- **BRIEF**
Set down the material exactly as given, please, from its first line through the line that includes "[3 frames are shown]".

★ ★ ★ ★

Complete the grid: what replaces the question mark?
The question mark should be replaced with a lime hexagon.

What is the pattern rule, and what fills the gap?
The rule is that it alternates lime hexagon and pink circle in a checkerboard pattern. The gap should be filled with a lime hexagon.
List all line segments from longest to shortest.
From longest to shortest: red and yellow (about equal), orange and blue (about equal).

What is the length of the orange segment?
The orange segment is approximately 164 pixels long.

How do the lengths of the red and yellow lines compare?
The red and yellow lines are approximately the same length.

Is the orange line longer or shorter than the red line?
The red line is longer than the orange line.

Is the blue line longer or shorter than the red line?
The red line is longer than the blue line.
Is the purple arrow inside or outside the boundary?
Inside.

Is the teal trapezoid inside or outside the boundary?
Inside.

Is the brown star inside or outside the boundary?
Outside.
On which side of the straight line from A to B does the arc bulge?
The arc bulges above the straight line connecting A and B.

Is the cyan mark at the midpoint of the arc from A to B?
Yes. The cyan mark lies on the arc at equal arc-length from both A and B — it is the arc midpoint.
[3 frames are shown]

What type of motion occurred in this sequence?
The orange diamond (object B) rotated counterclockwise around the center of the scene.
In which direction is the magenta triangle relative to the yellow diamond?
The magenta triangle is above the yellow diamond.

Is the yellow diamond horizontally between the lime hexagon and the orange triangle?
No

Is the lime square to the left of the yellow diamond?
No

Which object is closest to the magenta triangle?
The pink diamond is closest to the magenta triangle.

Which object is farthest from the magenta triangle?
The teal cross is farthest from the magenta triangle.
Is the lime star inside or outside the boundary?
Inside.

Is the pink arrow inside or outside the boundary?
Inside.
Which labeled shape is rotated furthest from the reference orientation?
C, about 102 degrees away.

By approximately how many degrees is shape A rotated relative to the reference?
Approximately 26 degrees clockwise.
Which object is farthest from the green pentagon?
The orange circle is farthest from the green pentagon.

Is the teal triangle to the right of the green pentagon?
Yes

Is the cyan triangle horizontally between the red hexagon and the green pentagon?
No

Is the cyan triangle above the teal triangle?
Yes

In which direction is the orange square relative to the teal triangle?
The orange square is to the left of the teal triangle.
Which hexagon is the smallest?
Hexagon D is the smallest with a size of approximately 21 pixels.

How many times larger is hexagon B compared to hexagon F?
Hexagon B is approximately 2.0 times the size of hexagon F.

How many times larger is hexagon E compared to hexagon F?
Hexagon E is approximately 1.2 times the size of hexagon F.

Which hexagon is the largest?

★ ★ ★ ★

- **RESPONSE BELOW**
Complete the grid: what replaces the question mark?
The question mark should be replaced with a lime hexagon.

What is the pattern rule, and what fills the gap?
The rule is that it alternates lime hexagon and pink circle in a checkerboard pattern. The gap should be filled with a lime hexagon.
List all line segments from longest to shortest.
From longest to shortest: red and yellow (about equal), orange and blue (about equal).

What is the length of the orange segment?
The orange segment is approximately 164 pixels long.

How do the lengths of the red and yellow lines compare?
The red and yellow lines are approximately the same length.

Is the orange line longer or shorter than the red line?
The red line is longer than the orange line.

Is the blue line longer or shorter than the red line?
The red line is longer than the blue line.
Is the purple arrow inside or outside the boundary?
Inside.

Is the teal trapezoid inside or outside the boundary?
Inside.

Is the brown star inside or outside the boundary?
Outside.
On which side of the straight line from A to B does the arc bulge?
The arc bulges above the straight line connecting A and B.

Is the cyan mark at the midpoint of the arc from A to B?
Yes. The cyan mark lies on the arc at equal arc-length from both A and B — it is the arc midpoint.
[3 frames are shown]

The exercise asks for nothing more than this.